## begin Recorded information

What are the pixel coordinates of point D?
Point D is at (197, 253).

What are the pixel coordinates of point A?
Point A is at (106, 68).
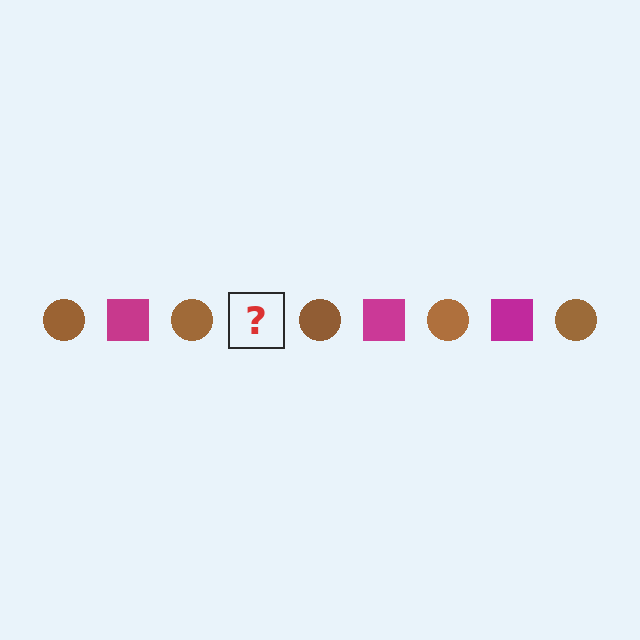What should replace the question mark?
The question mark should be replaced with a magenta square.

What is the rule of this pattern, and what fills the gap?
The rule is that the pattern alternates between brown circle and magenta square. The gap should be filled with a magenta square.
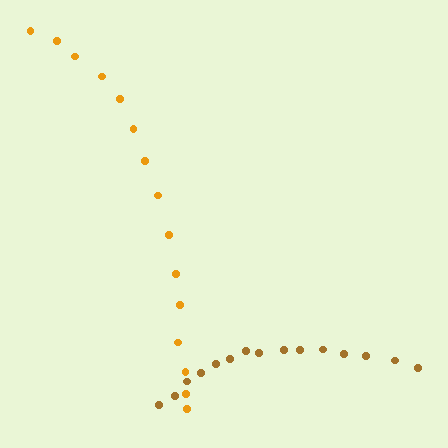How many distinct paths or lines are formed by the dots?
There are 2 distinct paths.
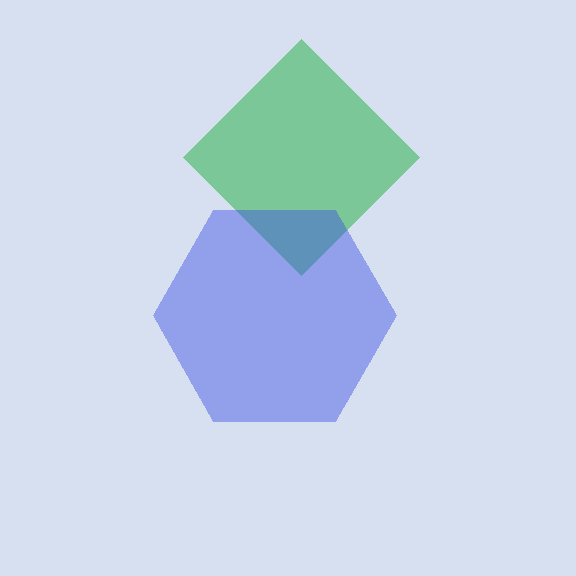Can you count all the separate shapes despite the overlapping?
Yes, there are 2 separate shapes.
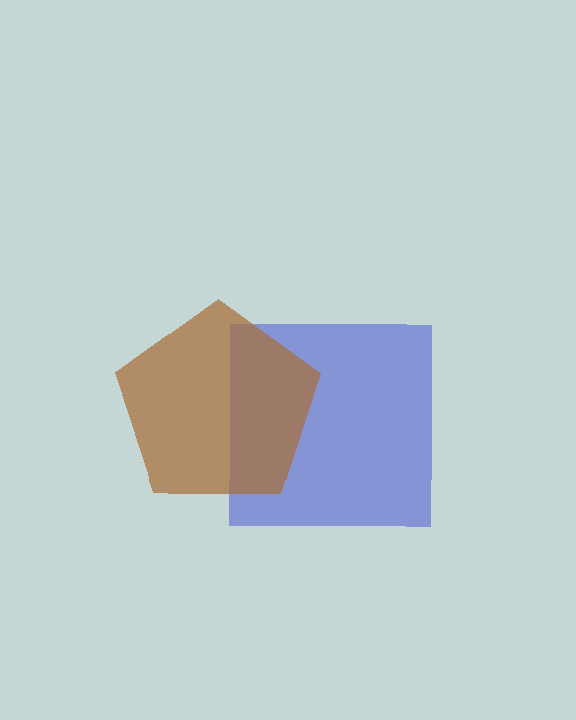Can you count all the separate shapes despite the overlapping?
Yes, there are 2 separate shapes.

## end Recorded information

(Aim): Print exactly the lines from the line with "How many distinct" through the end of the data, both ends included, and print no pictures.

(Solution):
How many distinct paths or lines are formed by the dots?
There are 2 distinct paths.
Can you count all the separate shapes despite the overlapping?
Yes, there are 2 separate shapes.
Can you count all the separate shapes despite the overlapping?
Yes, there are 2 separate shapes.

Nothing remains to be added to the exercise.